## Material for this exercise
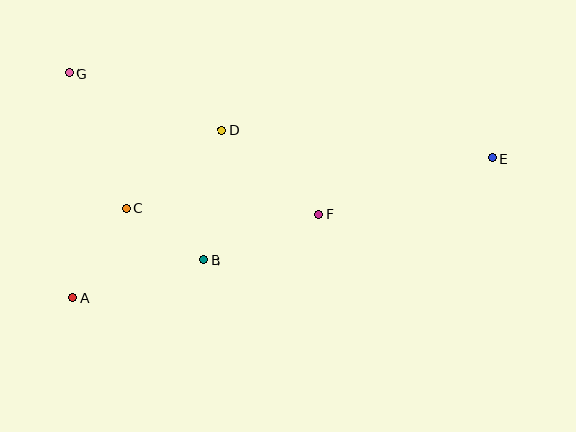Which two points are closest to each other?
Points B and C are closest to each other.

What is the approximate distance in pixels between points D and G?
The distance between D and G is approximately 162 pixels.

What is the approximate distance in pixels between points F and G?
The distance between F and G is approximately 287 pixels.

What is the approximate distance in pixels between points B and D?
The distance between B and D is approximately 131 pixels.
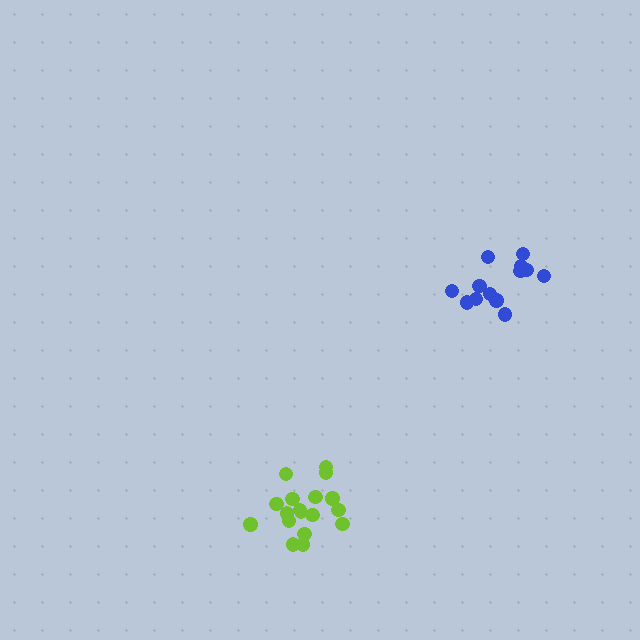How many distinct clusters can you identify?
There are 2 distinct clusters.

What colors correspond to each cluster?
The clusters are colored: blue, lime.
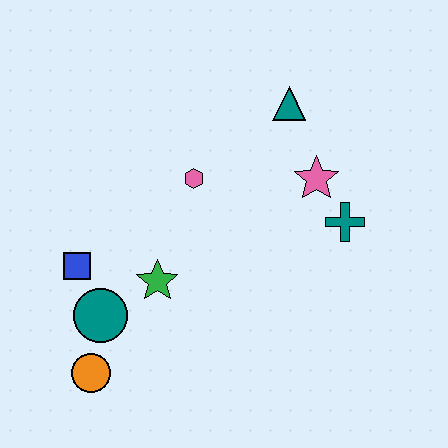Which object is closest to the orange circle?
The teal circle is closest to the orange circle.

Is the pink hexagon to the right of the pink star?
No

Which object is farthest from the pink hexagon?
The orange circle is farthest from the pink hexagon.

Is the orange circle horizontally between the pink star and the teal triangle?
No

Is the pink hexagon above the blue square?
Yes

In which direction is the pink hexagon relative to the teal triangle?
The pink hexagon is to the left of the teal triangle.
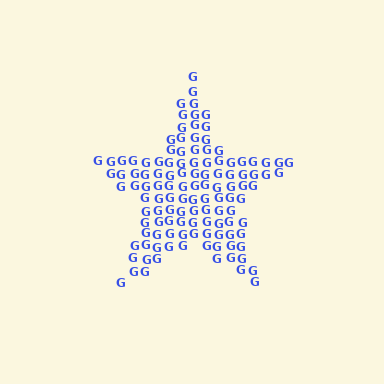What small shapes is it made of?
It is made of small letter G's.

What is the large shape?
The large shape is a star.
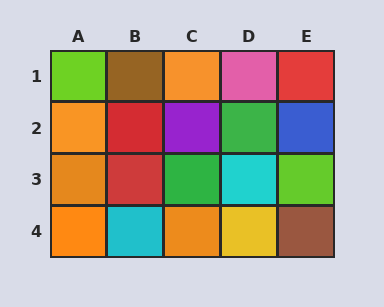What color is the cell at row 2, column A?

## Problem requirements
The required answer is every line from the one containing "What is the approximate distance in pixels between points B" through the last line of the entries, restated word for word and with no pictures.

## Response
What is the approximate distance in pixels between points B and D?
The distance between B and D is approximately 131 pixels.
How many distinct clusters can you identify?
There are 2 distinct clusters.

What colors correspond to each cluster?
The clusters are colored: blue, lime.
Which object is closest to the orange circle?
The teal circle is closest to the orange circle.

Is the pink hexagon to the right of the pink star?
No

Which object is farthest from the pink hexagon?
The orange circle is farthest from the pink hexagon.

Is the orange circle horizontally between the pink star and the teal triangle?
No

Is the pink hexagon above the blue square?
Yes

In which direction is the pink hexagon relative to the teal triangle?
The pink hexagon is to the left of the teal triangle.
What small shapes is it made of?
It is made of small letter G's.

What is the large shape?
The large shape is a star.
What color is the cell at row 2, column A?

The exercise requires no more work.